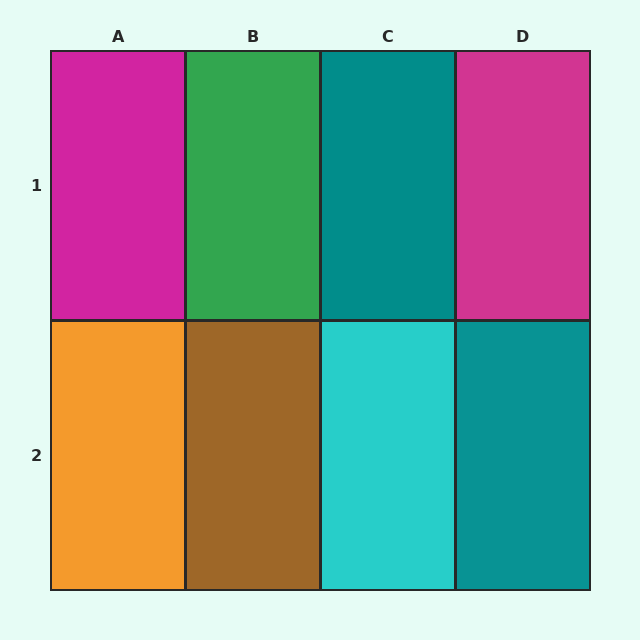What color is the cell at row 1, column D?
Magenta.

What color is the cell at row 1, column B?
Green.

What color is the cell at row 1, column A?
Magenta.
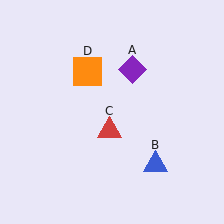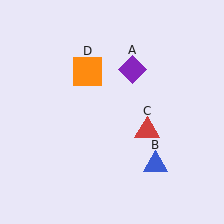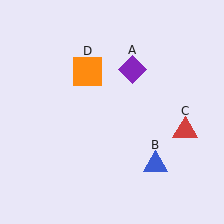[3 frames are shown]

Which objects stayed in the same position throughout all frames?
Purple diamond (object A) and blue triangle (object B) and orange square (object D) remained stationary.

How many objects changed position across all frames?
1 object changed position: red triangle (object C).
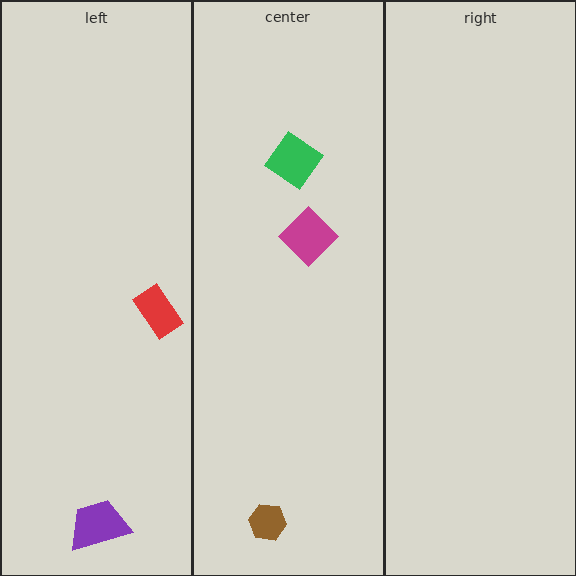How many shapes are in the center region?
3.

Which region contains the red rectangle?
The left region.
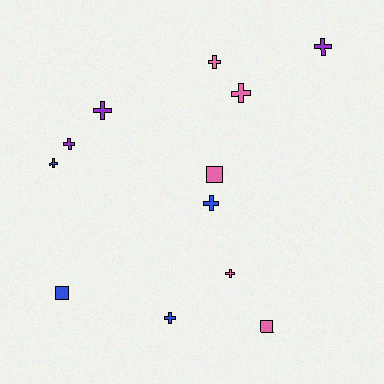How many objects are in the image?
There are 12 objects.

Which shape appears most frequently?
Cross, with 9 objects.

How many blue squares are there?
There is 1 blue square.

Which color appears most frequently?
Pink, with 5 objects.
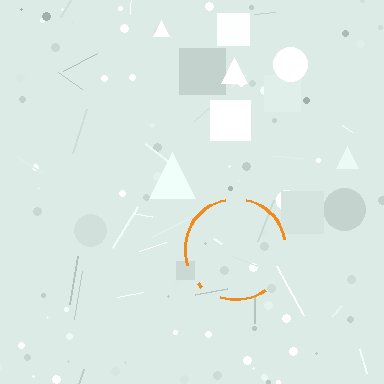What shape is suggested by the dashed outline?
The dashed outline suggests a circle.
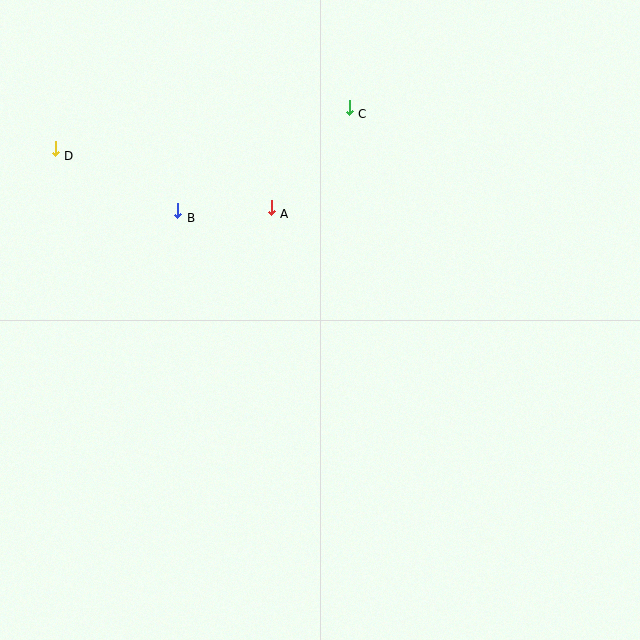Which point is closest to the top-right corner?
Point C is closest to the top-right corner.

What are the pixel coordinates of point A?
Point A is at (271, 214).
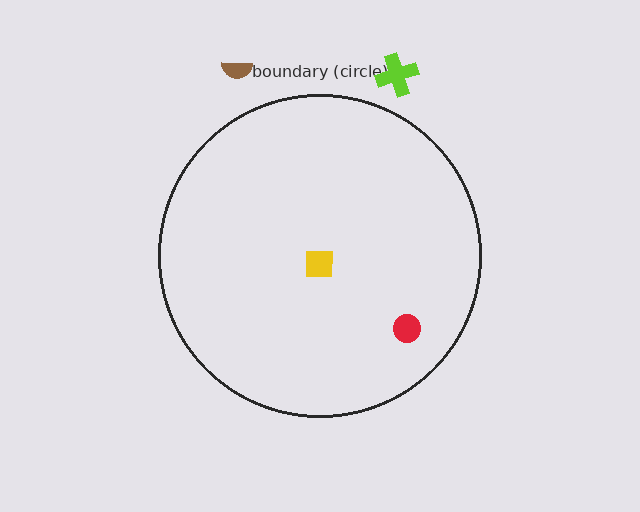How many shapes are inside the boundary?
2 inside, 2 outside.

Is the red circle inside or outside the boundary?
Inside.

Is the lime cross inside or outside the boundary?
Outside.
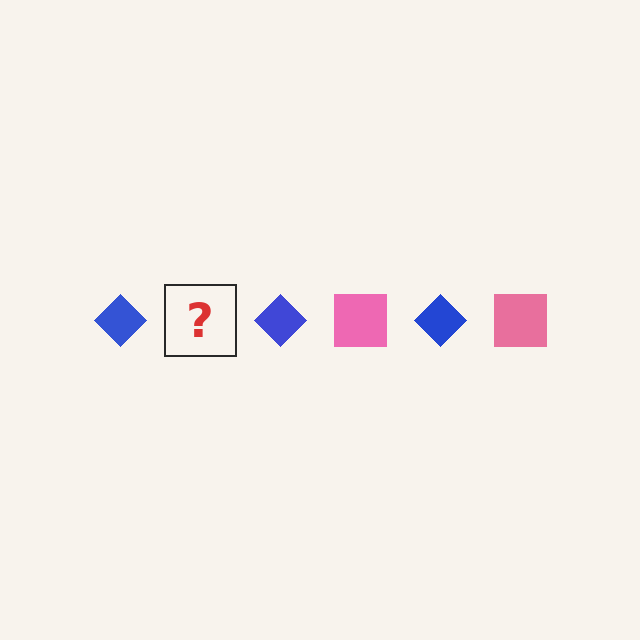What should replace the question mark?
The question mark should be replaced with a pink square.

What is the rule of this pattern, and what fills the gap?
The rule is that the pattern alternates between blue diamond and pink square. The gap should be filled with a pink square.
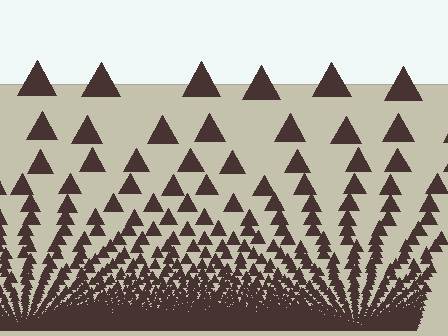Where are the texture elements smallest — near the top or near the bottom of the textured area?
Near the bottom.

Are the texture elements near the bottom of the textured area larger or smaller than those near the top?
Smaller. The gradient is inverted — elements near the bottom are smaller and denser.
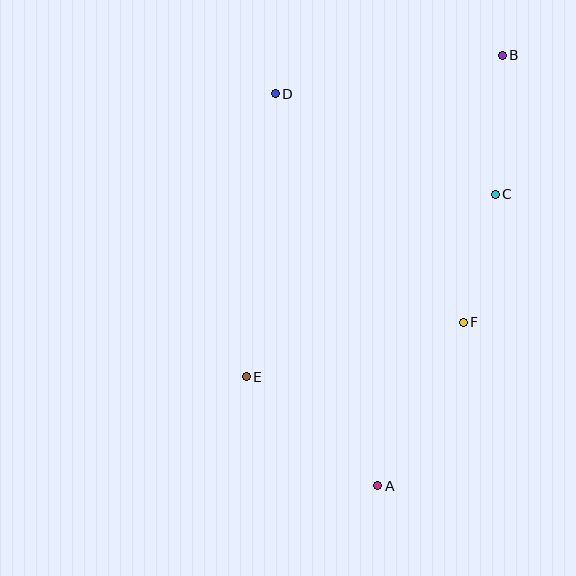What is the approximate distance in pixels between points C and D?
The distance between C and D is approximately 242 pixels.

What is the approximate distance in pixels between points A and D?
The distance between A and D is approximately 405 pixels.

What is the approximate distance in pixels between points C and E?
The distance between C and E is approximately 309 pixels.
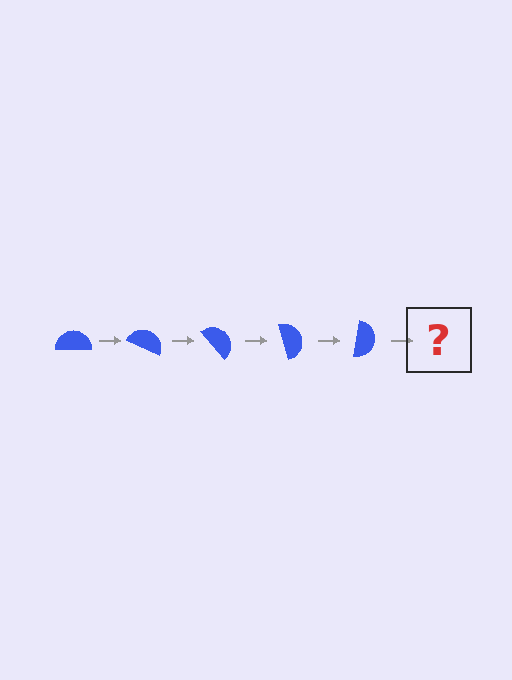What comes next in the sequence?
The next element should be a blue semicircle rotated 125 degrees clockwise.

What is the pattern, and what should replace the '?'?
The pattern is that the semicircle rotates 25 degrees clockwise each step. The '?' should be a blue semicircle rotated 125 degrees clockwise.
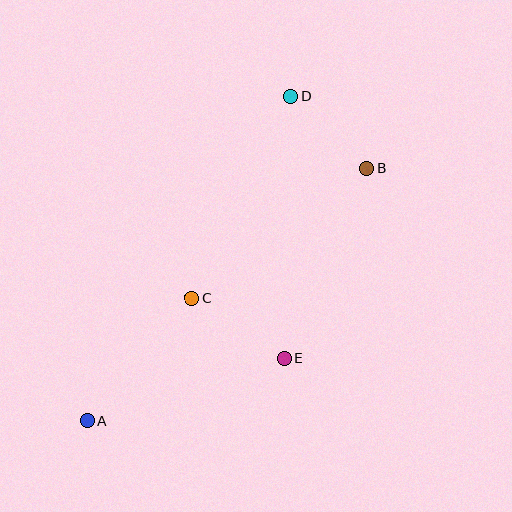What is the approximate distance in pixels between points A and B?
The distance between A and B is approximately 376 pixels.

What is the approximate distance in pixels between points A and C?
The distance between A and C is approximately 161 pixels.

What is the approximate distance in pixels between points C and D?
The distance between C and D is approximately 224 pixels.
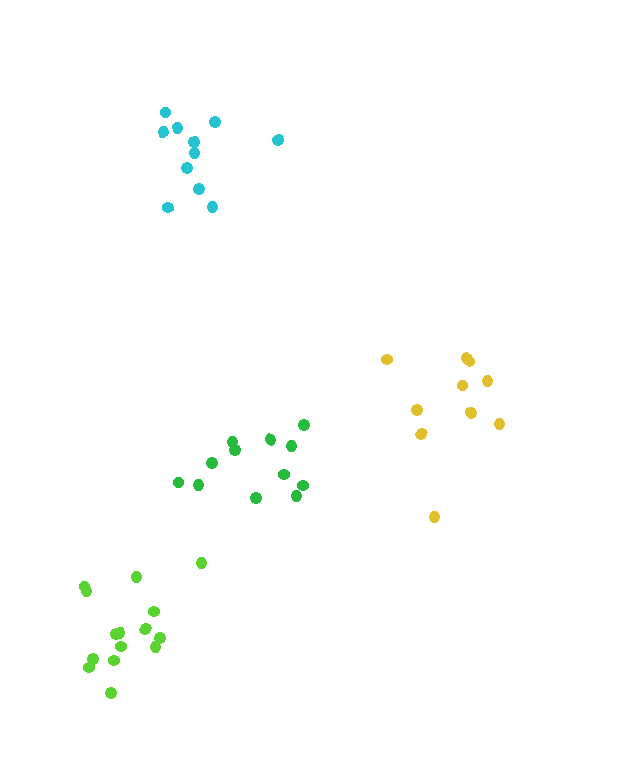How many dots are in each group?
Group 1: 10 dots, Group 2: 15 dots, Group 3: 11 dots, Group 4: 12 dots (48 total).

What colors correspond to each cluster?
The clusters are colored: yellow, lime, cyan, green.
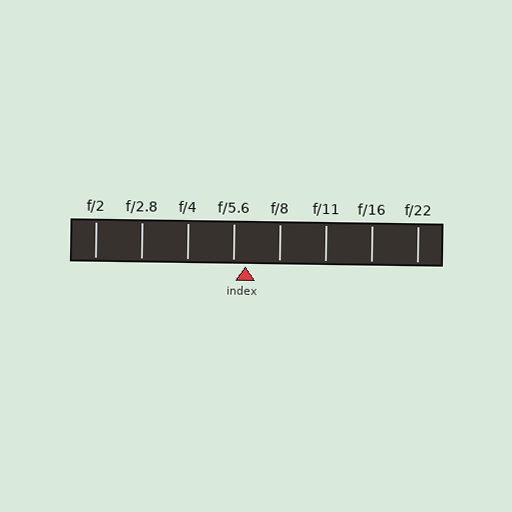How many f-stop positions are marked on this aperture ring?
There are 8 f-stop positions marked.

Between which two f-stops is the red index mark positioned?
The index mark is between f/5.6 and f/8.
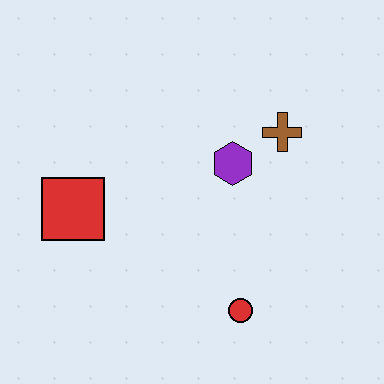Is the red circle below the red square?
Yes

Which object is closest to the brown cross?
The purple hexagon is closest to the brown cross.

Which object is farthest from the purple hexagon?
The red square is farthest from the purple hexagon.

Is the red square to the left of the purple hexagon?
Yes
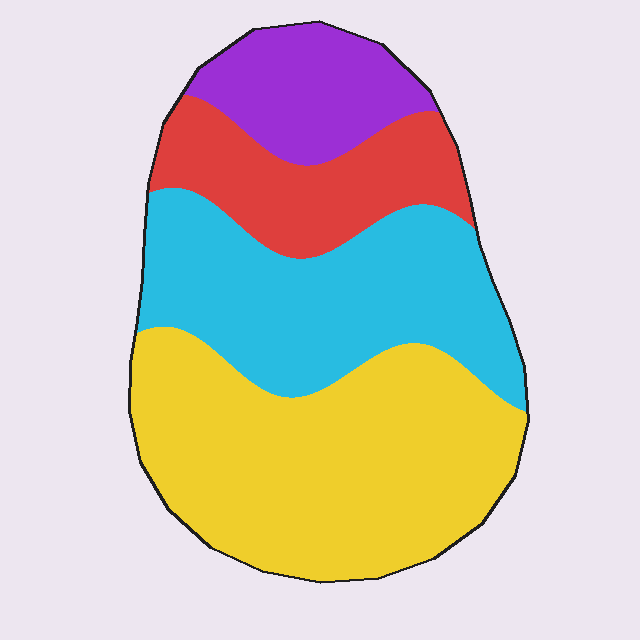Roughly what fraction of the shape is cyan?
Cyan covers 30% of the shape.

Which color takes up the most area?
Yellow, at roughly 40%.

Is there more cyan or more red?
Cyan.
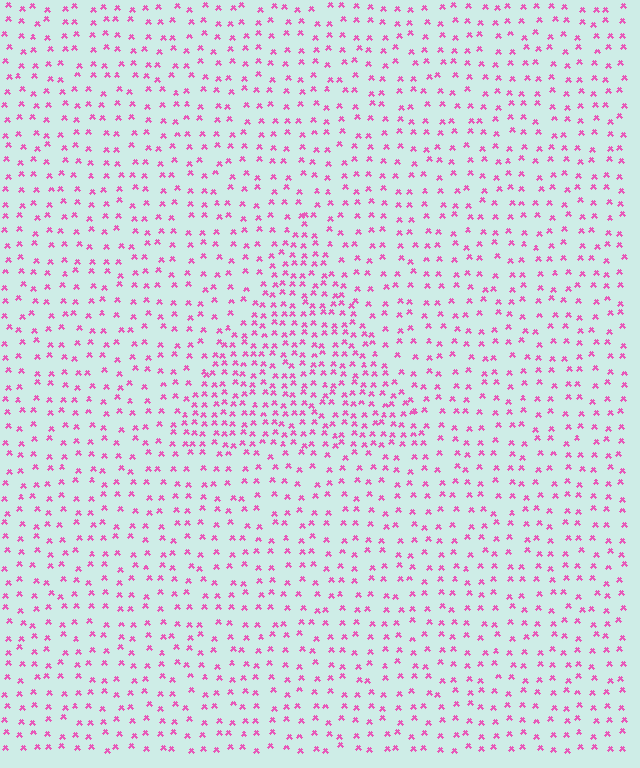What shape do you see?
I see a triangle.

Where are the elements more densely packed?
The elements are more densely packed inside the triangle boundary.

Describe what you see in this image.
The image contains small pink elements arranged at two different densities. A triangle-shaped region is visible where the elements are more densely packed than the surrounding area.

=======

• [GOAL OF THE EXERCISE]: Omitting all images, print the listing exactly.

• [OUTPUT FOR THIS EXERCISE]:
What color is the cell at row 1, column D?
Magenta.

What color is the cell at row 1, column B?
Green.

What color is the cell at row 1, column A?
Magenta.
[3 frames are shown]

Which objects stayed in the same position throughout all frames?
Purple diamond (object A) and blue triangle (object B) and orange square (object D) remained stationary.

How many objects changed position across all frames?
1 object changed position: red triangle (object C).
How many shapes are in the center region?
3.

Which region contains the red rectangle?
The left region.
How many objects are in the image?
There are 12 objects.

Which shape appears most frequently?
Cross, with 9 objects.

How many blue squares are there?
There is 1 blue square.

Which color appears most frequently?
Pink, with 5 objects.
What shape is suggested by the dashed outline?
The dashed outline suggests a circle.
Which point is closest to the top-right corner?
Point C is closest to the top-right corner.

What are the pixel coordinates of point A?
Point A is at (271, 214).
How many shapes are inside the boundary?
2 inside, 2 outside.

Is the red circle inside or outside the boundary?
Inside.

Is the lime cross inside or outside the boundary?
Outside.
What should replace the question mark?
The question mark should be replaced with a pink square.

What is the rule of this pattern, and what fills the gap?
The rule is that the pattern alternates between blue diamond and pink square. The gap should be filled with a pink square.
Where are the texture elements smallest — near the top or near the bottom of the textured area?
Near the bottom.

Are the texture elements near the bottom of the textured area larger or smaller than those near the top?
Smaller. The gradient is inverted — elements near the bottom are smaller and denser.
What is the approximate distance in pixels between points C and D?
The distance between C and D is approximately 242 pixels.

What is the approximate distance in pixels between points A and D?
The distance between A and D is approximately 405 pixels.

What is the approximate distance in pixels between points C and E?
The distance between C and E is approximately 309 pixels.
What comes next in the sequence?
The next element should be a blue semicircle rotated 125 degrees clockwise.

What is the pattern, and what should replace the '?'?
The pattern is that the semicircle rotates 25 degrees clockwise each step. The '?' should be a blue semicircle rotated 125 degrees clockwise.
What is the approximate distance in pixels between points A and B?
The distance between A and B is approximately 376 pixels.

What is the approximate distance in pixels between points A and C?
The distance between A and C is approximately 161 pixels.

What is the approximate distance in pixels between points C and D?
The distance between C and D is approximately 224 pixels.
How many dots are in each group?
Group 1: 10 dots, Group 2: 15 dots, Group 3: 11 dots, Group 4: 12 dots (48 total).

What colors correspond to each cluster?
The clusters are colored: yellow, lime, cyan, green.
How many f-stop positions are marked on this aperture ring?
There are 8 f-stop positions marked.

Between which two f-stops is the red index mark positioned?
The index mark is between f/5.6 and f/8.
Is the red circle below the red square?
Yes

Which object is closest to the brown cross?
The purple hexagon is closest to the brown cross.

Which object is farthest from the purple hexagon?
The red square is farthest from the purple hexagon.

Is the red square to the left of the purple hexagon?
Yes
Roughly what fraction of the shape is cyan?
Cyan covers 30% of the shape.

Which color takes up the most area?
Yellow, at roughly 40%.

Is there more cyan or more red?
Cyan.
What shape do you see?
I see a triangle.

Where are the elements more densely packed?
The elements are more densely packed inside the triangle boundary.

Describe what you see in this image.
The image contains small pink elements arranged at two different densities. A triangle-shaped region is visible where the elements are more densely packed than the surrounding area.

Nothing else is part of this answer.